- Exercise instructions: Copy out the records in full, word for word, without pictures.

:::

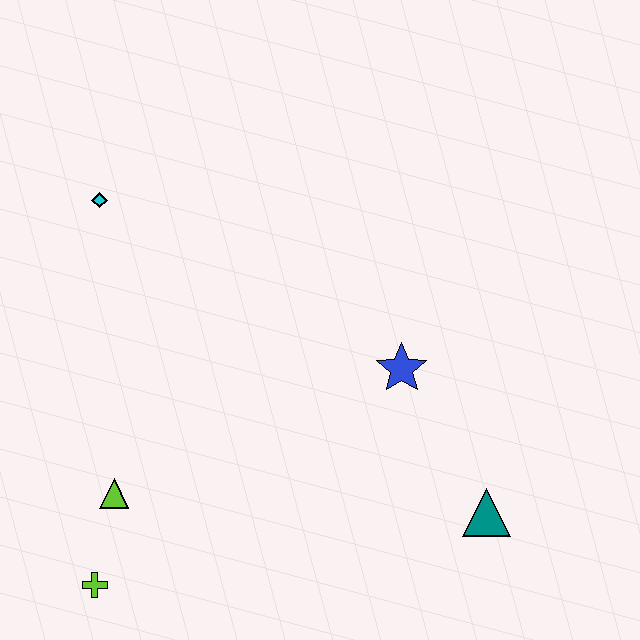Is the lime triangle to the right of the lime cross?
Yes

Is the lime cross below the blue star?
Yes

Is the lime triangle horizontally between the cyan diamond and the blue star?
Yes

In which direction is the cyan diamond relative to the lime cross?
The cyan diamond is above the lime cross.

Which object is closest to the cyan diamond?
The lime triangle is closest to the cyan diamond.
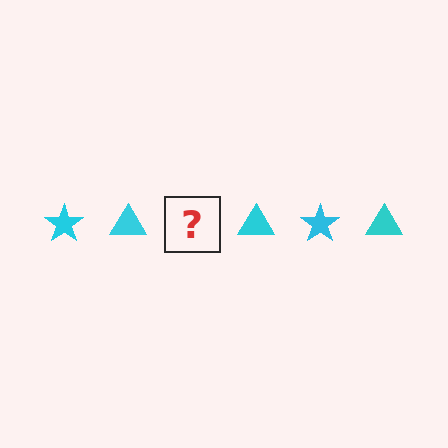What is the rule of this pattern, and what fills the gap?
The rule is that the pattern cycles through star, triangle shapes in cyan. The gap should be filled with a cyan star.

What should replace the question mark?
The question mark should be replaced with a cyan star.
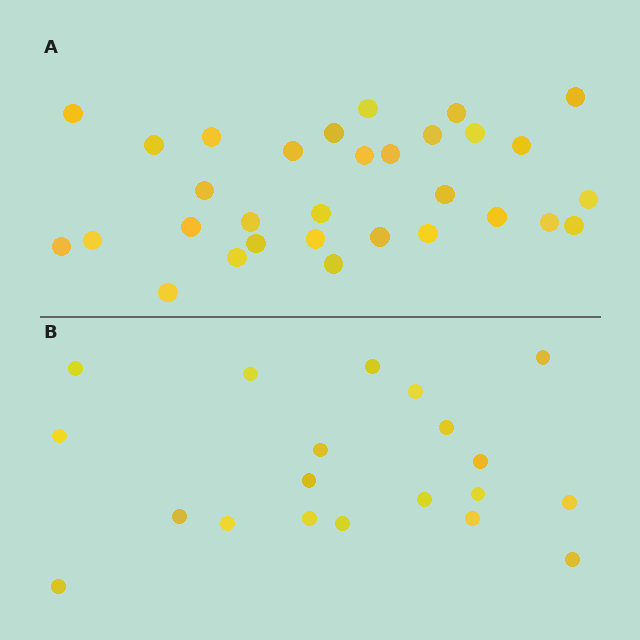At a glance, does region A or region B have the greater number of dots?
Region A (the top region) has more dots.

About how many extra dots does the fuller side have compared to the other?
Region A has roughly 12 or so more dots than region B.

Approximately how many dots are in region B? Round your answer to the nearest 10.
About 20 dots.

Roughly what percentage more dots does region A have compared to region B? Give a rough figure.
About 55% more.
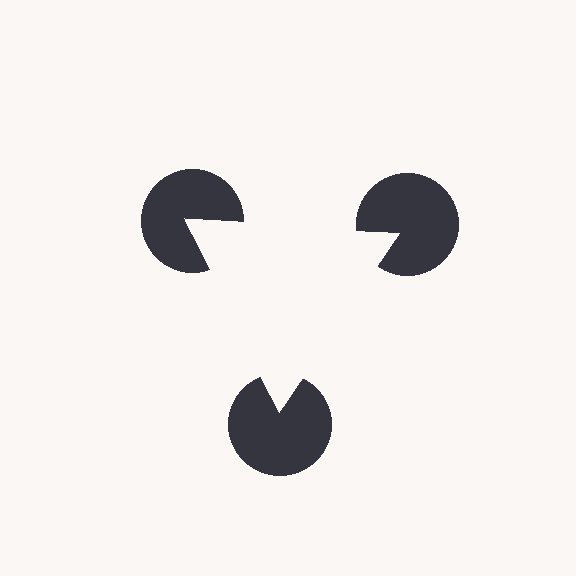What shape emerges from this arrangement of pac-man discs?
An illusory triangle — its edges are inferred from the aligned wedge cuts in the pac-man discs, not physically drawn.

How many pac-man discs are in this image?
There are 3 — one at each vertex of the illusory triangle.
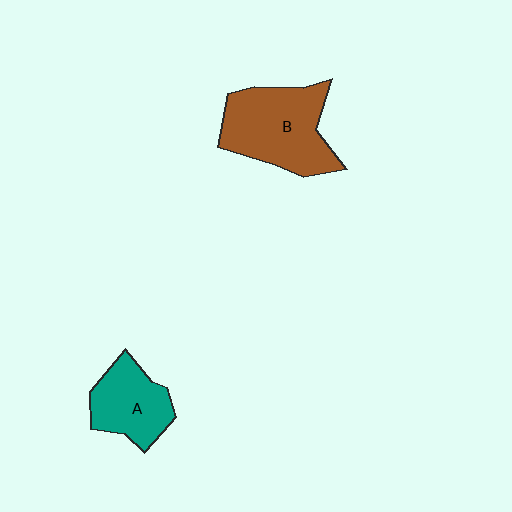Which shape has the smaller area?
Shape A (teal).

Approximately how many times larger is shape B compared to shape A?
Approximately 1.5 times.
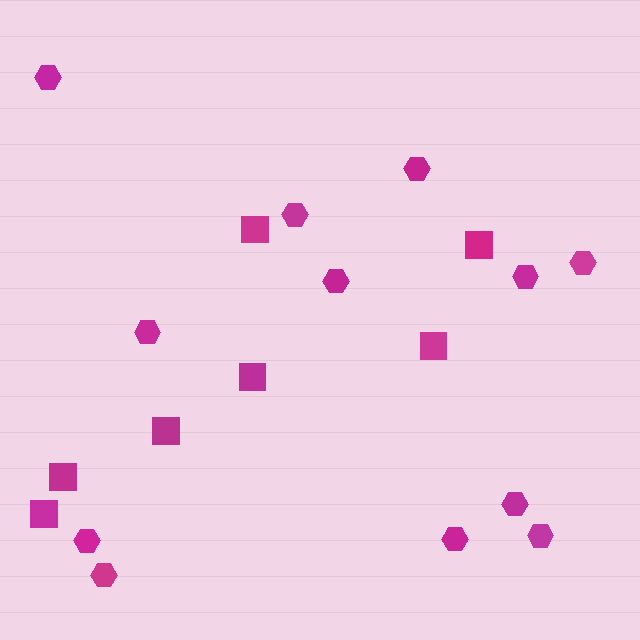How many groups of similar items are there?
There are 2 groups: one group of hexagons (12) and one group of squares (7).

:::

- Expected answer:
Is the lime triangle to the right of the lime cross?
Yes

Is the lime cross below the blue star?
Yes

Is the lime triangle horizontally between the cyan diamond and the blue star?
Yes

In which direction is the cyan diamond relative to the lime cross?
The cyan diamond is above the lime cross.

Which object is closest to the cyan diamond?
The lime triangle is closest to the cyan diamond.
What is the rule of this pattern, and what fills the gap?
The rule is that the pattern cycles through star, triangle shapes in cyan. The gap should be filled with a cyan star.

What should replace the question mark?
The question mark should be replaced with a cyan star.
At a glance, does region A or region B have the greater number of dots?
Region A (the top region) has more dots.

About how many extra dots does the fuller side have compared to the other?
Region A has roughly 12 or so more dots than region B.

Approximately how many dots are in region B? Round your answer to the nearest 10.
About 20 dots.

Roughly what percentage more dots does region A have compared to region B? Give a rough figure.
About 55% more.
What shape emerges from this arrangement of pac-man discs?
An illusory triangle — its edges are inferred from the aligned wedge cuts in the pac-man discs, not physically drawn.

How many pac-man discs are in this image?
There are 3 — one at each vertex of the illusory triangle.
Which shape has the smaller area?
Shape A (teal).

Approximately how many times larger is shape B compared to shape A?
Approximately 1.5 times.
How many groups of similar items are there?
There are 2 groups: one group of hexagons (12) and one group of squares (7).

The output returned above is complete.